- _Items_
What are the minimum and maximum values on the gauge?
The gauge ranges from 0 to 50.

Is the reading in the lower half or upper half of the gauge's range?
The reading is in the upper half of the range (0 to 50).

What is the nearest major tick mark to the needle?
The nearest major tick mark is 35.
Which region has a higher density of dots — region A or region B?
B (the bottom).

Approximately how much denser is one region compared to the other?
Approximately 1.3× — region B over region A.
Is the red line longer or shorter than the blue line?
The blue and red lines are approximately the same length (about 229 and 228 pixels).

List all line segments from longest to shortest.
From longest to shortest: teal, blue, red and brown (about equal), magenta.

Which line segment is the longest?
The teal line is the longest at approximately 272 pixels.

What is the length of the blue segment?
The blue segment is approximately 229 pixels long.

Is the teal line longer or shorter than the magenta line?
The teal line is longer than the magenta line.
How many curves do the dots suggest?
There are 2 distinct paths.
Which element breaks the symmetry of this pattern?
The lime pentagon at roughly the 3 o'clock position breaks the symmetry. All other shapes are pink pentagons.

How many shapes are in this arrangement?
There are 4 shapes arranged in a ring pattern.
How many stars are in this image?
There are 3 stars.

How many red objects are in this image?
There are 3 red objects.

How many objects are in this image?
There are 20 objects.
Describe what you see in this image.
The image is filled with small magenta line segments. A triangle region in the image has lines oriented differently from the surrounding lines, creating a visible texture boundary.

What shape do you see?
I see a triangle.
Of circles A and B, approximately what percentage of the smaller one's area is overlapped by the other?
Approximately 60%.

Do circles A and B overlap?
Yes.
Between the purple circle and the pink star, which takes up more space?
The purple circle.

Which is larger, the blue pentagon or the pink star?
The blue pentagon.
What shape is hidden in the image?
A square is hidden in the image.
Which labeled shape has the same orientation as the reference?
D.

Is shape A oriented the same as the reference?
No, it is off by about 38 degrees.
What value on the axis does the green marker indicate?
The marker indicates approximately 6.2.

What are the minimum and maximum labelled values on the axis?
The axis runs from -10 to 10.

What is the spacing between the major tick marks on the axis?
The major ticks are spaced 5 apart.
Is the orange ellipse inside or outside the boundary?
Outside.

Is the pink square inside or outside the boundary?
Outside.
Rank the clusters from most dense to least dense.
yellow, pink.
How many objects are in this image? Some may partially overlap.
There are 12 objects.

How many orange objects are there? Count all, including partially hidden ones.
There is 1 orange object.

- _Aim of the exercise_
Write the entire listing out again, word for word.

- _The response_
What are the minimum and maximum values on the gauge?
The gauge ranges from 0 to 50.

Is the reading in the lower half or upper half of the gauge's range?
The reading is in the upper half of the range (0 to 50).

What is the nearest major tick mark to the needle?
The nearest major tick mark is 35.
Which region has a higher density of dots — region A or region B?
B (the bottom).

Approximately how much denser is one region compared to the other?
Approximately 1.3× — region B over region A.
Is the red line longer or shorter than the blue line?
The blue and red lines are approximately the same length (about 229 and 228 pixels).

List all line segments from longest to shortest.
From longest to shortest: teal, blue, red and brown (about equal), magenta.

Which line segment is the longest?
The teal line is the longest at approximately 272 pixels.

What is the length of the blue segment?
The blue segment is approximately 229 pixels long.

Is the teal line longer or shorter than the magenta line?
The teal line is longer than the magenta line.
How many curves do the dots suggest?
There are 2 distinct paths.
Which element breaks the symmetry of this pattern?
The lime pentagon at roughly the 3 o'clock position breaks the symmetry. All other shapes are pink pentagons.

How many shapes are in this arrangement?
There are 4 shapes arranged in a ring pattern.
How many stars are in this image?
There are 3 stars.

How many red objects are in this image?
There are 3 red objects.

How many objects are in this image?
There are 20 objects.
Describe what you see in this image.
The image is filled with small magenta line segments. A triangle region in the image has lines oriented differently from the surrounding lines, creating a visible texture boundary.

What shape do you see?
I see a triangle.
Of circles A and B, approximately what percentage of the smaller one's area is overlapped by the other?
Approximately 60%.

Do circles A and B overlap?
Yes.
Between the purple circle and the pink star, which takes up more space?
The purple circle.

Which is larger, the blue pentagon or the pink star?
The blue pentagon.
What shape is hidden in the image?
A square is hidden in the image.
Which labeled shape has the same orientation as the reference?
D.

Is shape A oriented the same as the reference?
No, it is off by about 38 degrees.
What value on the axis does the green marker indicate?
The marker indicates approximately 6.2.

What are the minimum and maximum labelled values on the axis?
The axis runs from -10 to 10.

What is the spacing between the major tick marks on the axis?
The major ticks are spaced 5 apart.
Is the orange ellipse inside or outside the boundary?
Outside.

Is the pink square inside or outside the boundary?
Outside.
Rank the clusters from most dense to least dense.
yellow, pink.
How many objects are in this image? Some may partially overlap.
There are 12 objects.

How many orange objects are there? Count all, including partially hidden ones.
There is 1 orange object.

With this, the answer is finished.